**Problem:** Starting with the line that contains "Ground cell phones", reproduce each line through the end of the entries exactly as written.

# Start of Records supplied

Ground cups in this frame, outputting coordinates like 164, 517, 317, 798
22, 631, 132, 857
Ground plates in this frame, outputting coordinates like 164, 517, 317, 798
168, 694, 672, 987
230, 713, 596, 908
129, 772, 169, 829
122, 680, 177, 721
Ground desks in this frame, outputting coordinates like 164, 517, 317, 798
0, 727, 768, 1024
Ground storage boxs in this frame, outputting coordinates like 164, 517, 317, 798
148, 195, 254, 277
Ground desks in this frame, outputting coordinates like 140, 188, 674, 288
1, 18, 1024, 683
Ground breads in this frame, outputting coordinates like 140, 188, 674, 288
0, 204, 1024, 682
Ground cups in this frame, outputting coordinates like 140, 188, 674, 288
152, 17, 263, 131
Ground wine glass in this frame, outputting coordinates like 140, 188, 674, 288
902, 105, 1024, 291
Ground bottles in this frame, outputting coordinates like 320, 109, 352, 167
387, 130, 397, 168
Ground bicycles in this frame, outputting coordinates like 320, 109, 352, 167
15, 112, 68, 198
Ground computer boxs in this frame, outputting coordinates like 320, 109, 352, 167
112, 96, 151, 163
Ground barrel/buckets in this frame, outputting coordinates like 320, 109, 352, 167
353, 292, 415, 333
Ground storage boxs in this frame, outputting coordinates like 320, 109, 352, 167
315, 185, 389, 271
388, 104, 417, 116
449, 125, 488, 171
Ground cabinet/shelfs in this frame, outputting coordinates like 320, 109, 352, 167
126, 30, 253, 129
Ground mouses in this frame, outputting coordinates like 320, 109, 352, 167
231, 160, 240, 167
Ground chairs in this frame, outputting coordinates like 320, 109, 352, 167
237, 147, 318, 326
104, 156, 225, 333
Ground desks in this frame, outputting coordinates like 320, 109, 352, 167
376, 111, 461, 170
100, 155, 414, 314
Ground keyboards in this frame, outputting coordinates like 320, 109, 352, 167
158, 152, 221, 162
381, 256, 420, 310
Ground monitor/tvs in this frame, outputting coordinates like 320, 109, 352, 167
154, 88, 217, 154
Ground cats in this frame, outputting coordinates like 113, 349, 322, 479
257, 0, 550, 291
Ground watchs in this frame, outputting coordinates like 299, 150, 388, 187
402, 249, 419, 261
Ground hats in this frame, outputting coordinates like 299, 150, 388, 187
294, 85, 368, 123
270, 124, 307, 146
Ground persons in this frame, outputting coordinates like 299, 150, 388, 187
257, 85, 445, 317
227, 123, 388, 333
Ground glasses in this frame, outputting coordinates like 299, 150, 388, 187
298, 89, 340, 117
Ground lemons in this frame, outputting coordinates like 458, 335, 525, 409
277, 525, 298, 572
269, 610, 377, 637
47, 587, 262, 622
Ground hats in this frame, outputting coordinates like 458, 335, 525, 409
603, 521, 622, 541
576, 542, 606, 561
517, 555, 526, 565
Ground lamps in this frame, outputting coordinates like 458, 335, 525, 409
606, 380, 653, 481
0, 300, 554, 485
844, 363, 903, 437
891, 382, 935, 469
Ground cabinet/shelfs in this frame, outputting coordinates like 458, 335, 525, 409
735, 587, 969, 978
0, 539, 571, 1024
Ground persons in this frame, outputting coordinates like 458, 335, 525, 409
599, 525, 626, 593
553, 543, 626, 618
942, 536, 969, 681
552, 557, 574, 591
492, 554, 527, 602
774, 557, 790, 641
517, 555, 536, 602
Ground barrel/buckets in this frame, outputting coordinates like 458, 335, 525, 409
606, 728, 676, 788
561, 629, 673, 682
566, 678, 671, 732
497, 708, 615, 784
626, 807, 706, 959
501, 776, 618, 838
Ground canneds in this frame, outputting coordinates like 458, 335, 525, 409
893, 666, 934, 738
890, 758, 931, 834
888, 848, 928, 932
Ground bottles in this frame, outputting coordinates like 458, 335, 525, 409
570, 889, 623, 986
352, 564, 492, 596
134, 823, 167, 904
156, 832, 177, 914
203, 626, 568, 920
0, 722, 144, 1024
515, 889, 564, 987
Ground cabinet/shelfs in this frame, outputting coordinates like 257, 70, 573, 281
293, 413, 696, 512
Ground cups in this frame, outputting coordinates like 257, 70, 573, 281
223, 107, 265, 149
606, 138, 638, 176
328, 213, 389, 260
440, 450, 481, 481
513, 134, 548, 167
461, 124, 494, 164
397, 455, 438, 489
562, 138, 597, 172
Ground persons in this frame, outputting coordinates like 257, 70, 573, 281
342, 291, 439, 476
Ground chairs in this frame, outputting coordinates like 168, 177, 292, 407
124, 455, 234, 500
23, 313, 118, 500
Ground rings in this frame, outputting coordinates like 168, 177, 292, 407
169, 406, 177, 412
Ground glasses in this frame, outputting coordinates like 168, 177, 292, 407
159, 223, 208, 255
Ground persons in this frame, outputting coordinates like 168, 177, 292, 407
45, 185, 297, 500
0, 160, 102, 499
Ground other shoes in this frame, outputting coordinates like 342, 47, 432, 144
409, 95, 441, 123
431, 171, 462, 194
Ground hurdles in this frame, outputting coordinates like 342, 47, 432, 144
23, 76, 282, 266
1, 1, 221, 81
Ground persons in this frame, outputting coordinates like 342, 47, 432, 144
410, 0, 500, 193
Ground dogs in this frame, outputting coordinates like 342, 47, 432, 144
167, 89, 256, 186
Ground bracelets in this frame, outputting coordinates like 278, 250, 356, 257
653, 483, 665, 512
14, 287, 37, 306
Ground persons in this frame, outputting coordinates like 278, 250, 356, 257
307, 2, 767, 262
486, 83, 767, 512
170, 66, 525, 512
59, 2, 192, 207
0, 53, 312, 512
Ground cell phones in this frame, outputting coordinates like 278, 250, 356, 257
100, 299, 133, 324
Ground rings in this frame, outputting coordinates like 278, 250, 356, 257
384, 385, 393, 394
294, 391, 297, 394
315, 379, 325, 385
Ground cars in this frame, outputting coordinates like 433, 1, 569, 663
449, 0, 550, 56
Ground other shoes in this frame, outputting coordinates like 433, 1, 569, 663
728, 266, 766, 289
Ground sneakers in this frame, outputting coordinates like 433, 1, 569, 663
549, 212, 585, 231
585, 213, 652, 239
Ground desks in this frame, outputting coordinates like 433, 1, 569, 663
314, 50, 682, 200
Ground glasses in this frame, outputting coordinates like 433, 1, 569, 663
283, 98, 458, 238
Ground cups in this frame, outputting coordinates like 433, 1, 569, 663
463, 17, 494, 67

# End of Records supplied

**Exercise answer:**
Ground cell phones in this frame, outputting coordinates like 278, 250, 356, 257
100, 299, 133, 324
Ground rings in this frame, outputting coordinates like 278, 250, 356, 257
384, 385, 393, 394
294, 391, 297, 394
315, 379, 325, 385
Ground cars in this frame, outputting coordinates like 433, 1, 569, 663
449, 0, 550, 56
Ground other shoes in this frame, outputting coordinates like 433, 1, 569, 663
728, 266, 766, 289
Ground sneakers in this frame, outputting coordinates like 433, 1, 569, 663
549, 212, 585, 231
585, 213, 652, 239
Ground desks in this frame, outputting coordinates like 433, 1, 569, 663
314, 50, 682, 200
Ground glasses in this frame, outputting coordinates like 433, 1, 569, 663
283, 98, 458, 238
Ground cups in this frame, outputting coordinates like 433, 1, 569, 663
463, 17, 494, 67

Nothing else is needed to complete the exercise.